[PROBLEM]:
From the entries that follow, reproduce exactly and only the lines from the line with "What shape is on top of the green pentagon?" to the line with "What are the grid coordinates of point A?", endpoints included.

[PROVIDED RECORDS]:

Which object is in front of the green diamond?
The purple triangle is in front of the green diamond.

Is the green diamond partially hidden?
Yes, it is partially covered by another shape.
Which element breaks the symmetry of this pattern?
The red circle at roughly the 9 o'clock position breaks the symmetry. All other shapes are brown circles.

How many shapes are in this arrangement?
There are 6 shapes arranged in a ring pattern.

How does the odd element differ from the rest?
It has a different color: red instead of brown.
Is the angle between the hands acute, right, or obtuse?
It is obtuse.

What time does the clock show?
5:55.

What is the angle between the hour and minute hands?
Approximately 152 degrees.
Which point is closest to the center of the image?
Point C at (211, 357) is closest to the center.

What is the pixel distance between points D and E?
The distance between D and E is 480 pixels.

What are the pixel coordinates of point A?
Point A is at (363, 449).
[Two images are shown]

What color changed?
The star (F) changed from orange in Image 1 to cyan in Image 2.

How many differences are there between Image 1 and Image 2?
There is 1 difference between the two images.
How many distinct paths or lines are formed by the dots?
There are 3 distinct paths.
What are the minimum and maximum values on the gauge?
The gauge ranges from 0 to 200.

--

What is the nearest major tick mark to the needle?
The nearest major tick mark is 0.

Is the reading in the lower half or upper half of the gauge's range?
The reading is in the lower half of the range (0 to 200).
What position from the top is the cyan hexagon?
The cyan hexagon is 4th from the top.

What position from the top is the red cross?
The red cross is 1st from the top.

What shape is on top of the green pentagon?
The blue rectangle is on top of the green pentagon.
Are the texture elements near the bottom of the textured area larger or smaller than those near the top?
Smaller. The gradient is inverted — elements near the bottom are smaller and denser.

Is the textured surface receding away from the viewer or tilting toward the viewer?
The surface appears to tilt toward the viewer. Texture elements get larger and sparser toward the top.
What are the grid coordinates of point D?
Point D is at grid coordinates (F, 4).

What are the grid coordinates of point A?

[ANSWER TO THE EXERCISE]:
What shape is on top of the green pentagon?
The blue rectangle is on top of the green pentagon.
Are the texture elements near the bottom of the textured area larger or smaller than those near the top?
Smaller. The gradient is inverted — elements near the bottom are smaller and denser.

Is the textured surface receding away from the viewer or tilting toward the viewer?
The surface appears to tilt toward the viewer. Texture elements get larger and sparser toward the top.
What are the grid coordinates of point D?
Point D is at grid coordinates (F, 4).

What are the grid coordinates of point A?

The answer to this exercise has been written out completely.